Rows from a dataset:
◆ ◆ ◆ ◆
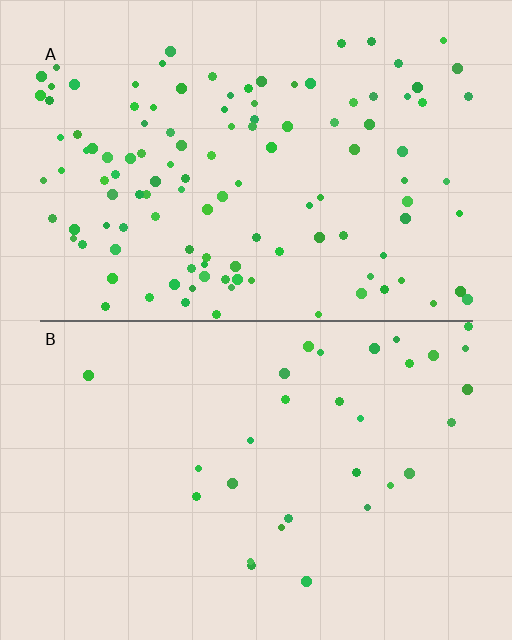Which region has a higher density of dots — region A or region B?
A (the top).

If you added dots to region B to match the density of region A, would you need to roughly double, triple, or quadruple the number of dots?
Approximately quadruple.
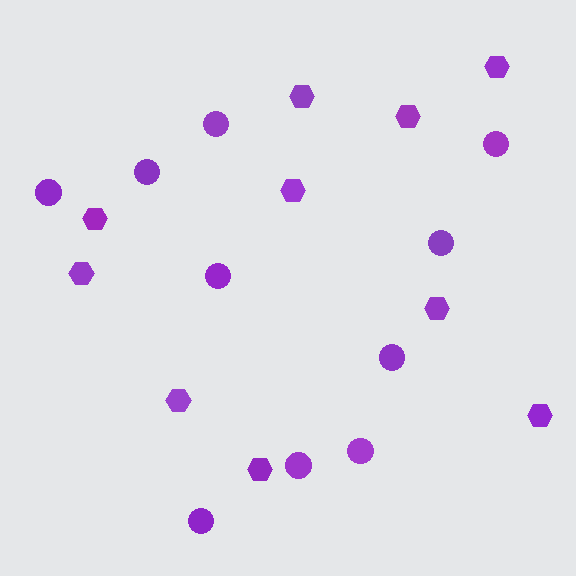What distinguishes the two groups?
There are 2 groups: one group of hexagons (10) and one group of circles (10).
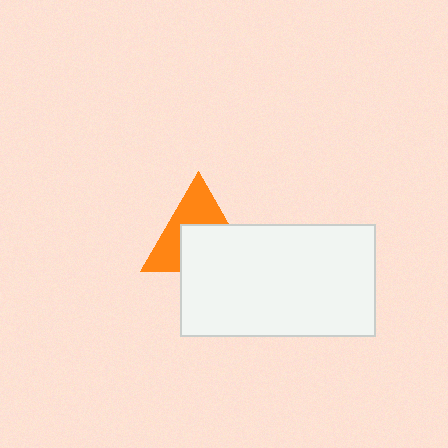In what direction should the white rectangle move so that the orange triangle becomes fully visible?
The white rectangle should move down. That is the shortest direction to clear the overlap and leave the orange triangle fully visible.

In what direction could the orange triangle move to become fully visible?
The orange triangle could move up. That would shift it out from behind the white rectangle entirely.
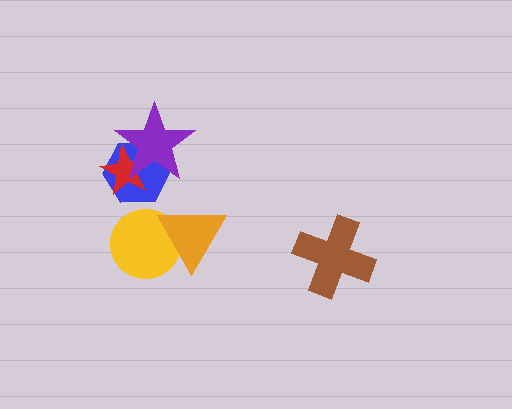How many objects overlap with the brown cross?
0 objects overlap with the brown cross.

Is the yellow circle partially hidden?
Yes, it is partially covered by another shape.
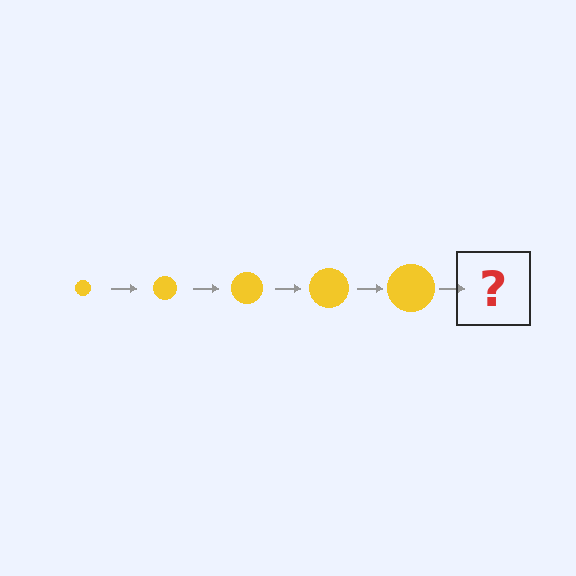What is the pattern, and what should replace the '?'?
The pattern is that the circle gets progressively larger each step. The '?' should be a yellow circle, larger than the previous one.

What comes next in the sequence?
The next element should be a yellow circle, larger than the previous one.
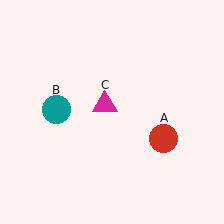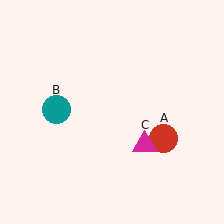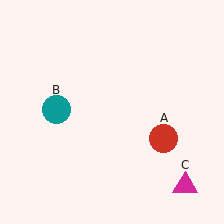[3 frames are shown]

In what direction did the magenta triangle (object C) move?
The magenta triangle (object C) moved down and to the right.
◆ ◆ ◆ ◆
Required task: Emit the lines from the line containing "In what direction should" to the final line of the material, inclusive, exactly as written; pictures are excluded.

Solution:
In what direction should the white rectangle move so that the orange triangle becomes fully visible?
The white rectangle should move down. That is the shortest direction to clear the overlap and leave the orange triangle fully visible.

In what direction could the orange triangle move to become fully visible?
The orange triangle could move up. That would shift it out from behind the white rectangle entirely.
How many objects overlap with the brown cross?
0 objects overlap with the brown cross.

Is the yellow circle partially hidden?
Yes, it is partially covered by another shape.
What is the pattern, and what should replace the '?'?
The pattern is that the circle gets progressively larger each step. The '?' should be a yellow circle, larger than the previous one.

What comes next in the sequence?
The next element should be a yellow circle, larger than the previous one.
[3 frames are shown]

In what direction did the magenta triangle (object C) move?
The magenta triangle (object C) moved down and to the right.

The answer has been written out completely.